### [Directive]
Take the data below and extract the lines from the one with "How many objects are in the image?" to the one with "In what direction should", inclusive, exactly as written.
--- start Record set ---
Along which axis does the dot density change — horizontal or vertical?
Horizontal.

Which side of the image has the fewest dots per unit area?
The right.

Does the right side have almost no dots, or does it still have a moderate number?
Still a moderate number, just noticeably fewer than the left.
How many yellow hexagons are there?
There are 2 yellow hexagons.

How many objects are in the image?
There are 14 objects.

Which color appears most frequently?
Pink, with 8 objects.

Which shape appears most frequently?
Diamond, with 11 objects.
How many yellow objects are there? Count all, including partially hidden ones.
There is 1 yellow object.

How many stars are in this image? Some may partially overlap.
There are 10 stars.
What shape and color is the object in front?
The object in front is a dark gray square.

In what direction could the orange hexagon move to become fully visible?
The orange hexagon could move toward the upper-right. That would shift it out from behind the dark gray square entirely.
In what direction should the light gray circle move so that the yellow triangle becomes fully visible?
--- end Record set ---
--- start Record set ---
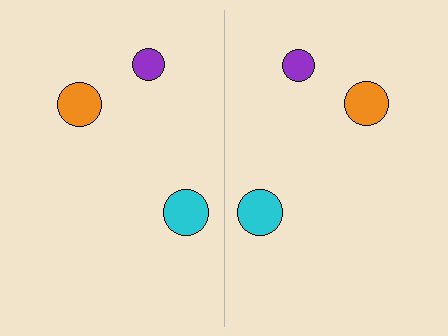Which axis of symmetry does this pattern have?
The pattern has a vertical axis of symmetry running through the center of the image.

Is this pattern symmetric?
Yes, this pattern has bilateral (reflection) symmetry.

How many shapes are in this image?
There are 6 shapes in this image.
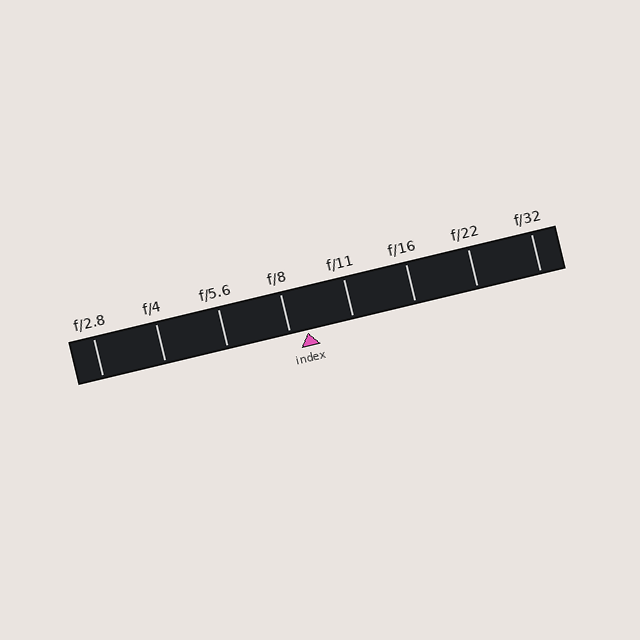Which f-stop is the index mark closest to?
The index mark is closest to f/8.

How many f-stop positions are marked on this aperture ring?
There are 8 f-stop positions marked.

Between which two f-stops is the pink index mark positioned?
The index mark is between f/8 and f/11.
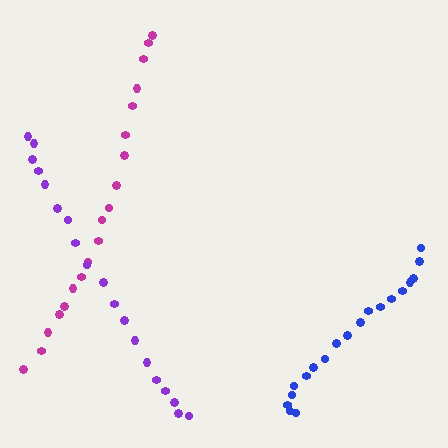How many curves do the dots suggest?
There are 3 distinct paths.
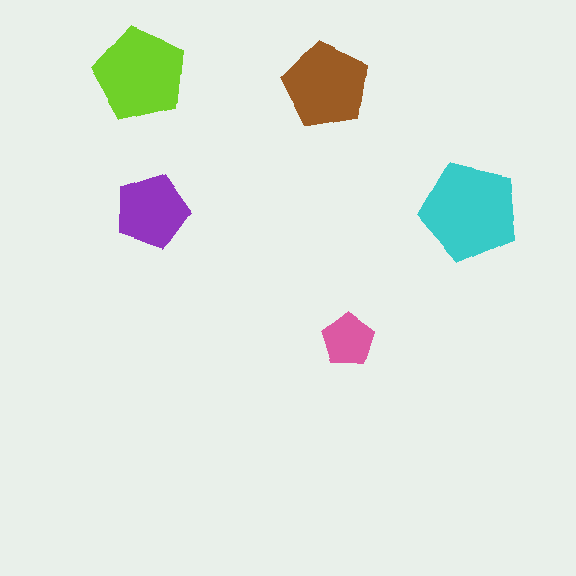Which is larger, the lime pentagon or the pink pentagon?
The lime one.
--- end Record set ---
--- start Record set ---
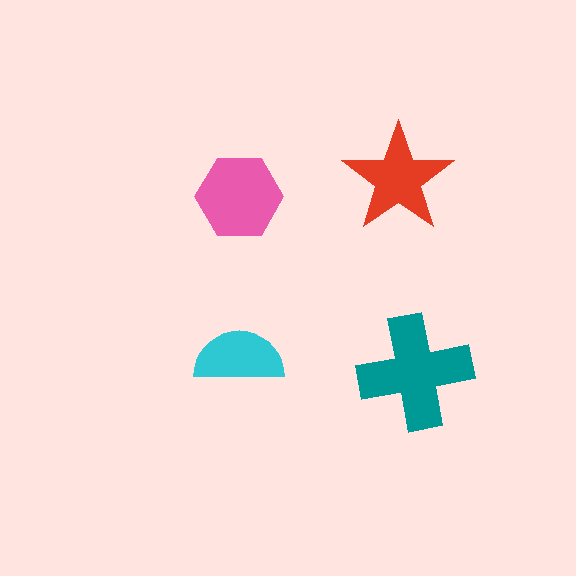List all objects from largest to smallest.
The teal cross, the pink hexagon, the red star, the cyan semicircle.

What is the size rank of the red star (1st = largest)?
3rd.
--- end Record set ---
### [Problem solution]
How many objects are in the image?
There are 14 objects.

Which color appears most frequently?
Pink, with 8 objects.

Which shape appears most frequently?
Diamond, with 11 objects.
How many yellow objects are there? Count all, including partially hidden ones.
There is 1 yellow object.

How many stars are in this image? Some may partially overlap.
There are 10 stars.
What shape and color is the object in front?
The object in front is a dark gray square.

In what direction could the orange hexagon move to become fully visible?
The orange hexagon could move toward the upper-right. That would shift it out from behind the dark gray square entirely.
In what direction should the light gray circle move so that the yellow triangle becomes fully visible?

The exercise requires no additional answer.